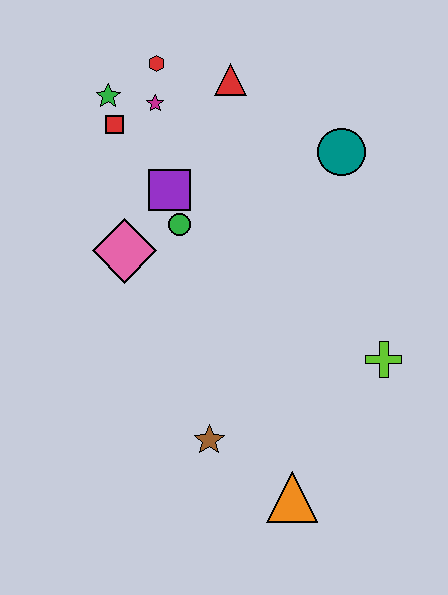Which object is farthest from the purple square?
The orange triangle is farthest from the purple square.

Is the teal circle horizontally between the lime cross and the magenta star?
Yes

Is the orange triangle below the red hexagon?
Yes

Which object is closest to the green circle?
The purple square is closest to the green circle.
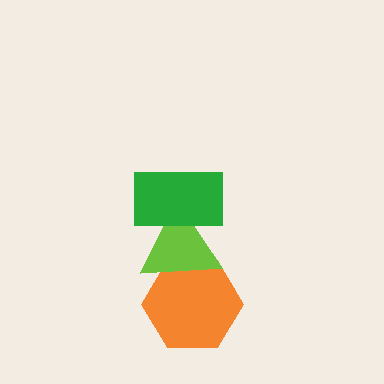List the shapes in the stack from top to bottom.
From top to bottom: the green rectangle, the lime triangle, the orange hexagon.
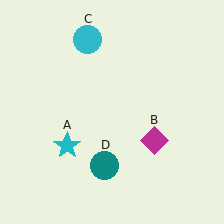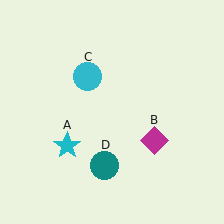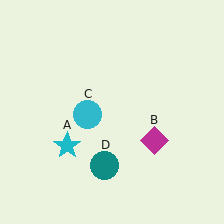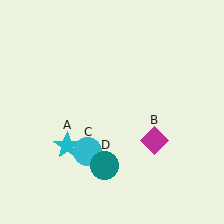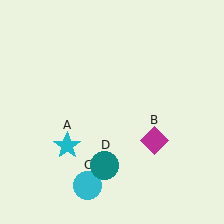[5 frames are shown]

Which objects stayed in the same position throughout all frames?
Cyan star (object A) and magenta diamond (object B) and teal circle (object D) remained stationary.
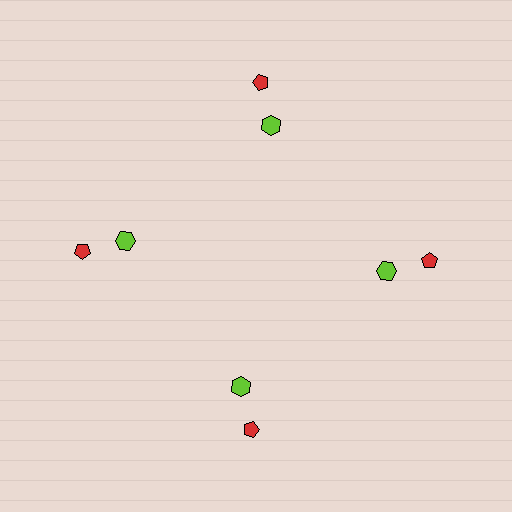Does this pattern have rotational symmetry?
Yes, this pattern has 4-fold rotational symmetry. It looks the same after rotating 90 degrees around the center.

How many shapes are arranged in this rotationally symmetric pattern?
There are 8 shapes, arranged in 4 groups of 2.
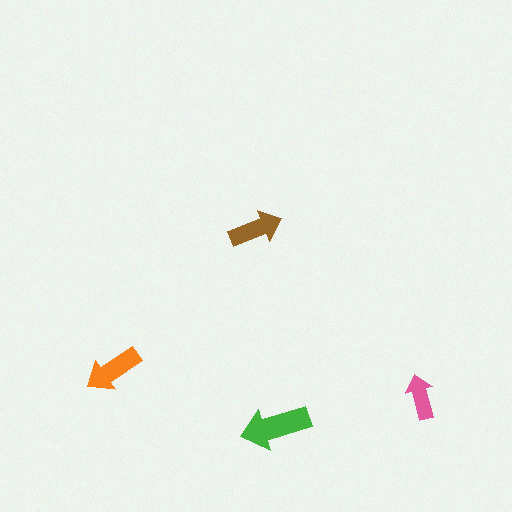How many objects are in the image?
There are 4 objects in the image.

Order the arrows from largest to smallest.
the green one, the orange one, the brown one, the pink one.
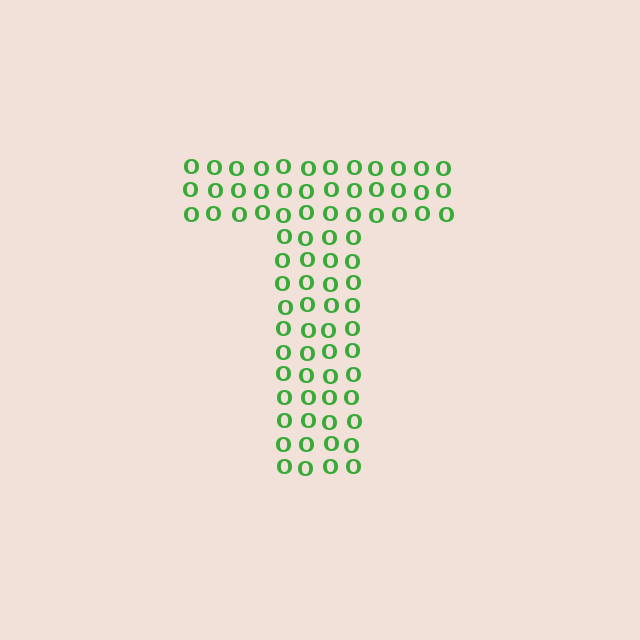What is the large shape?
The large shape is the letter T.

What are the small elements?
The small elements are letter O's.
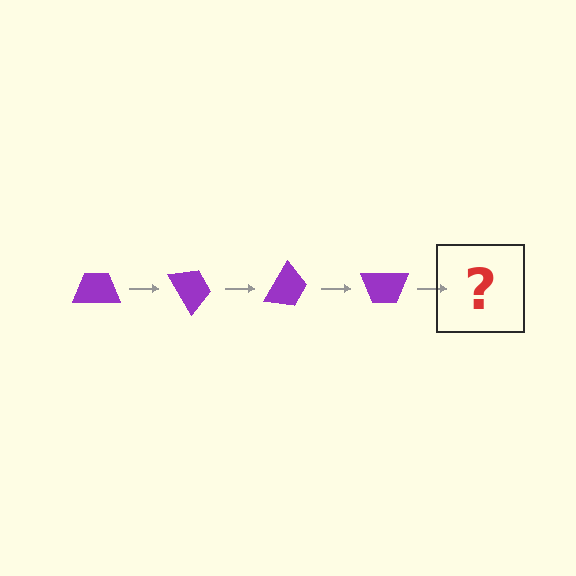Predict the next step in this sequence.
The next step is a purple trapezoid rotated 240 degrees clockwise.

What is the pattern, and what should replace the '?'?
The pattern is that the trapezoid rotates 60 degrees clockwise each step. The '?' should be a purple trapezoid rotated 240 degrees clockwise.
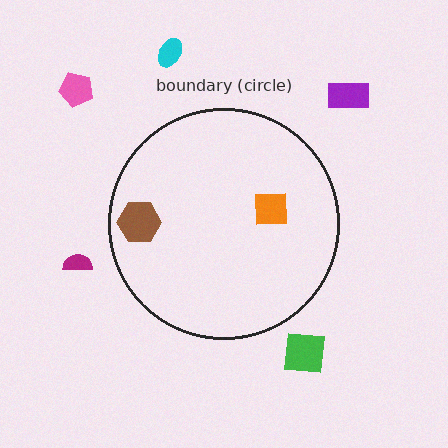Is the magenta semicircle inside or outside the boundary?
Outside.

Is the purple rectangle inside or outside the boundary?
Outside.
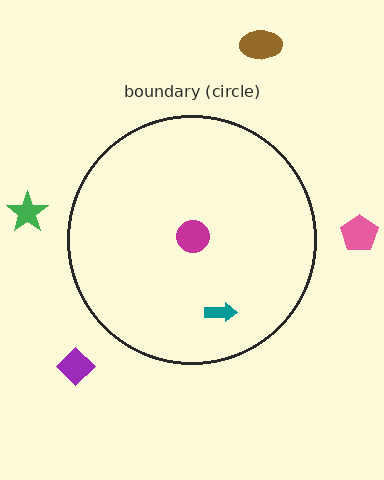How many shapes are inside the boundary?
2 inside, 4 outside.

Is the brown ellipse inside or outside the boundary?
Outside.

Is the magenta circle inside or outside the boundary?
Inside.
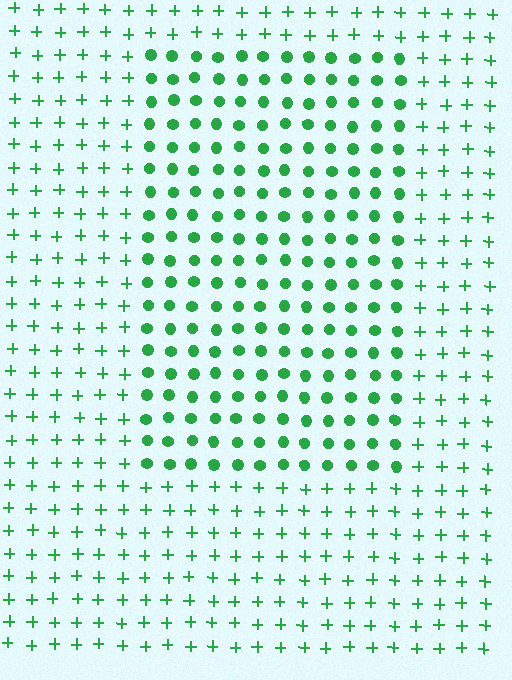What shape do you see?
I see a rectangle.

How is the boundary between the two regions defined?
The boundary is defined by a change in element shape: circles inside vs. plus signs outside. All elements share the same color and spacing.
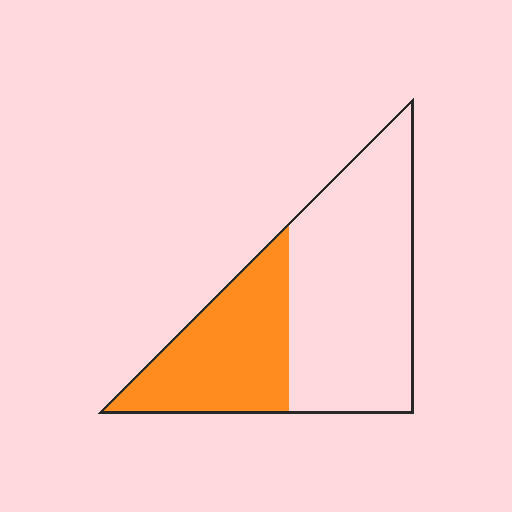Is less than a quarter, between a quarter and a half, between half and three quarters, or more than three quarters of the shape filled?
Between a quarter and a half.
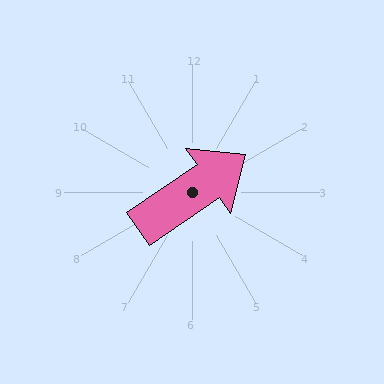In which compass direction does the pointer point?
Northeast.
---
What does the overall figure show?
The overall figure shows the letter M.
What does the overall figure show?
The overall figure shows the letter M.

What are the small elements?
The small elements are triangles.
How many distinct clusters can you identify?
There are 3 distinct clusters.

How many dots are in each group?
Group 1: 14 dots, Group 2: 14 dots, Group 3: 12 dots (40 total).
...
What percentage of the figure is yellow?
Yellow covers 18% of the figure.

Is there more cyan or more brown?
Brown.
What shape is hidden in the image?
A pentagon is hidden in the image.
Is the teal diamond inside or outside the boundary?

#### What is being asked
Your task is to extract exactly the lines starting at the line with "What percentage of the figure is yellow?" and ending at the line with "Is the teal diamond", including both ends, and no other lines.

#### Solution for this exercise
What percentage of the figure is yellow?
Yellow covers 18% of the figure.

Is there more cyan or more brown?
Brown.
What shape is hidden in the image?
A pentagon is hidden in the image.
Is the teal diamond inside or outside the boundary?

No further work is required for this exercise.